**Task to carry out:**
Set every record down verbatim and omit the pictures.

— START Provided data —

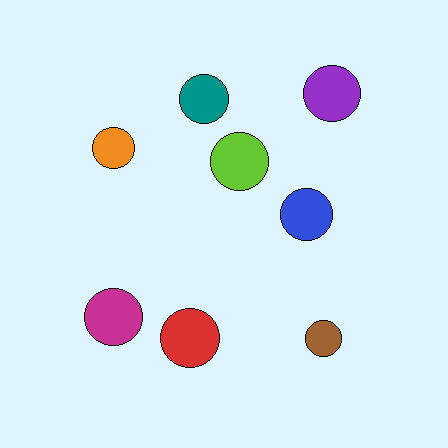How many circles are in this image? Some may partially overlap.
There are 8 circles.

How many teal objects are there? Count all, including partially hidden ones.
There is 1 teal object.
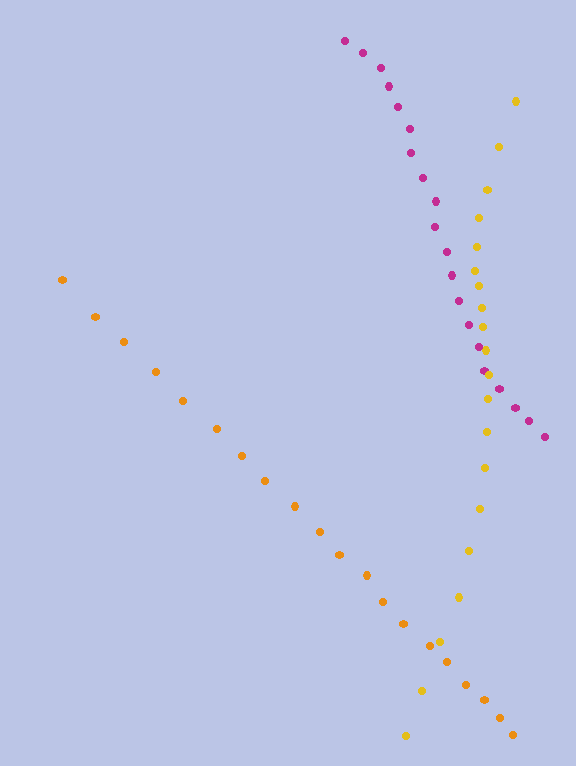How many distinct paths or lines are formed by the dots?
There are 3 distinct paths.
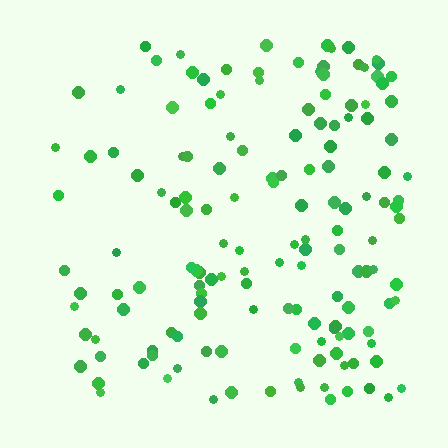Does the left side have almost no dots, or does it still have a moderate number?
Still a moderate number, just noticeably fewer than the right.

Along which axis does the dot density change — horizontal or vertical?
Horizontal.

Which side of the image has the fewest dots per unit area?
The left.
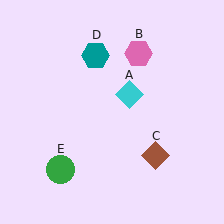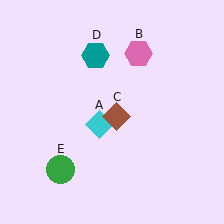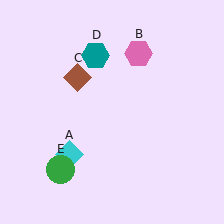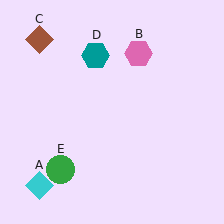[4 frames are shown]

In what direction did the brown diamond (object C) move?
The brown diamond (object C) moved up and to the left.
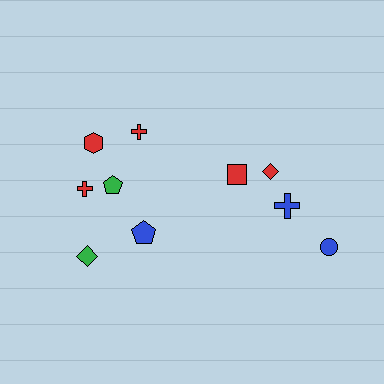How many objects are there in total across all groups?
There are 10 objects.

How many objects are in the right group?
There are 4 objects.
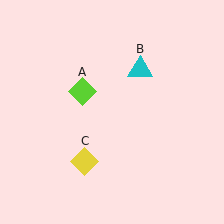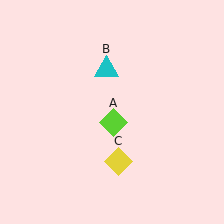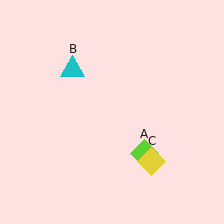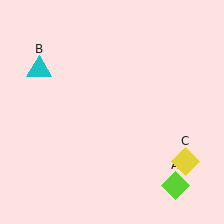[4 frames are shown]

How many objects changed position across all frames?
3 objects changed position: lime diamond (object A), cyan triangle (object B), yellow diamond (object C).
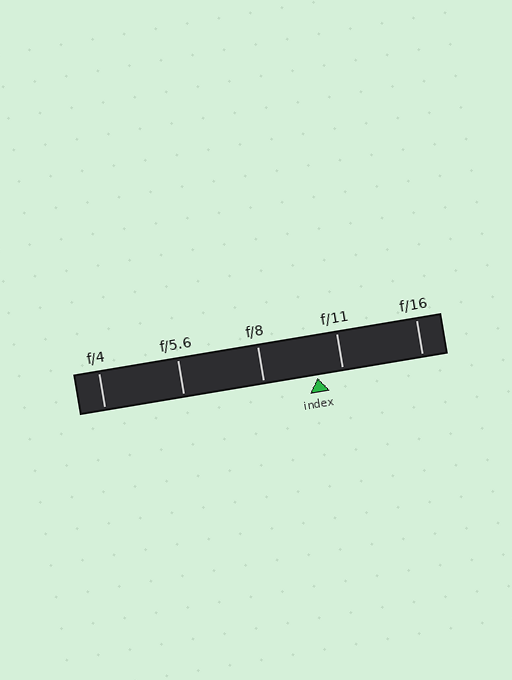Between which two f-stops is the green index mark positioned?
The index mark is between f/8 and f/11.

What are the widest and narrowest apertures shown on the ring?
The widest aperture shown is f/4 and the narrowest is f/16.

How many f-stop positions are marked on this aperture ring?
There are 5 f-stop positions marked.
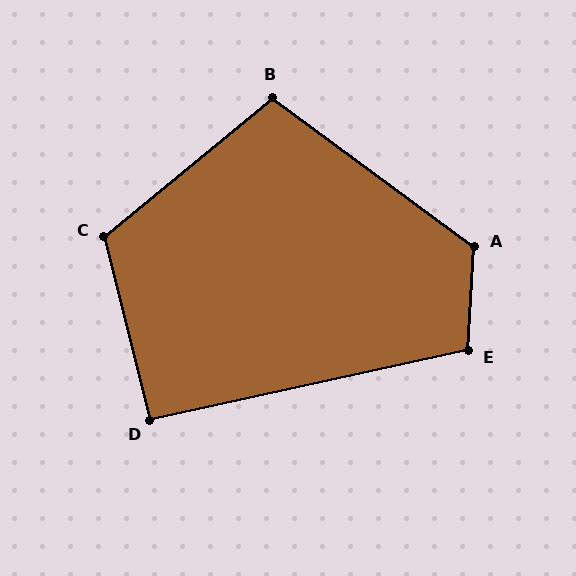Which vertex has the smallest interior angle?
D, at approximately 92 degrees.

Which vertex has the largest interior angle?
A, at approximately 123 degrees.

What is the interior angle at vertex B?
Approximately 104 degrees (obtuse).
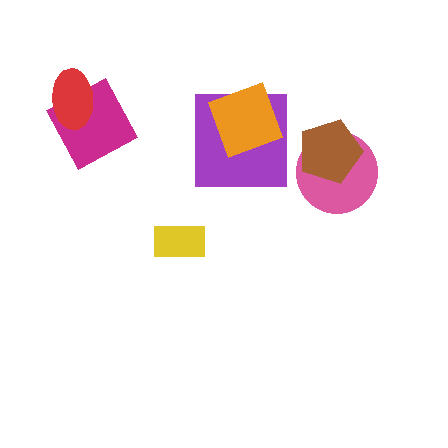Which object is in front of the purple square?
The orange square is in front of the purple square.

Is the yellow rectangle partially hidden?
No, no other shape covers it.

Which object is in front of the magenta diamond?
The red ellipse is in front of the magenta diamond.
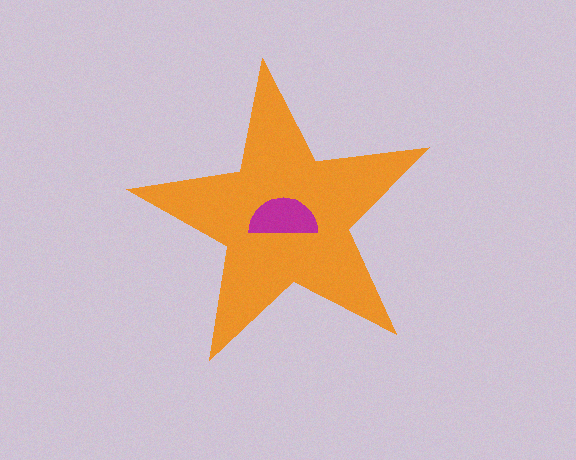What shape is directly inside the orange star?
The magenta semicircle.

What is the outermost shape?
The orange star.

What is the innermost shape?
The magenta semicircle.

— END Provided data —

**Result of the exercise:**
How many circles are in this image? Some may partially overlap.
There are 8 circles.

How many teal objects are there? Count all, including partially hidden ones.
There is 1 teal object.
How many distinct paths or lines are formed by the dots?
There are 3 distinct paths.
Does the left side have almost no dots, or does it still have a moderate number?
Still a moderate number, just noticeably fewer than the right.

Along which axis does the dot density change — horizontal or vertical?
Horizontal.

Which side of the image has the fewest dots per unit area?
The left.
[4 frames are shown]

In what direction did the brown diamond (object C) move?
The brown diamond (object C) moved up and to the left.
How many objects are there in total across all groups?
There are 10 objects.

How many objects are in the right group?
There are 4 objects.
[4 frames are shown]

How many objects changed position across all frames?
3 objects changed position: lime diamond (object A), cyan triangle (object B), yellow diamond (object C).
Between which two f-stops is the green index mark positioned?
The index mark is between f/8 and f/11.

What are the widest and narrowest apertures shown on the ring?
The widest aperture shown is f/4 and the narrowest is f/16.

How many f-stop positions are marked on this aperture ring?
There are 5 f-stop positions marked.
Which vertex has the smallest interior angle?
D, at approximately 92 degrees.

Which vertex has the largest interior angle?
A, at approximately 123 degrees.

What is the interior angle at vertex B?
Approximately 104 degrees (obtuse).
Which object is in front of the purple square?
The orange square is in front of the purple square.

Is the yellow rectangle partially hidden?
No, no other shape covers it.

Which object is in front of the magenta diamond?
The red ellipse is in front of the magenta diamond.
What shape is directly inside the orange star?
The magenta semicircle.

What is the outermost shape?
The orange star.

What is the innermost shape?
The magenta semicircle.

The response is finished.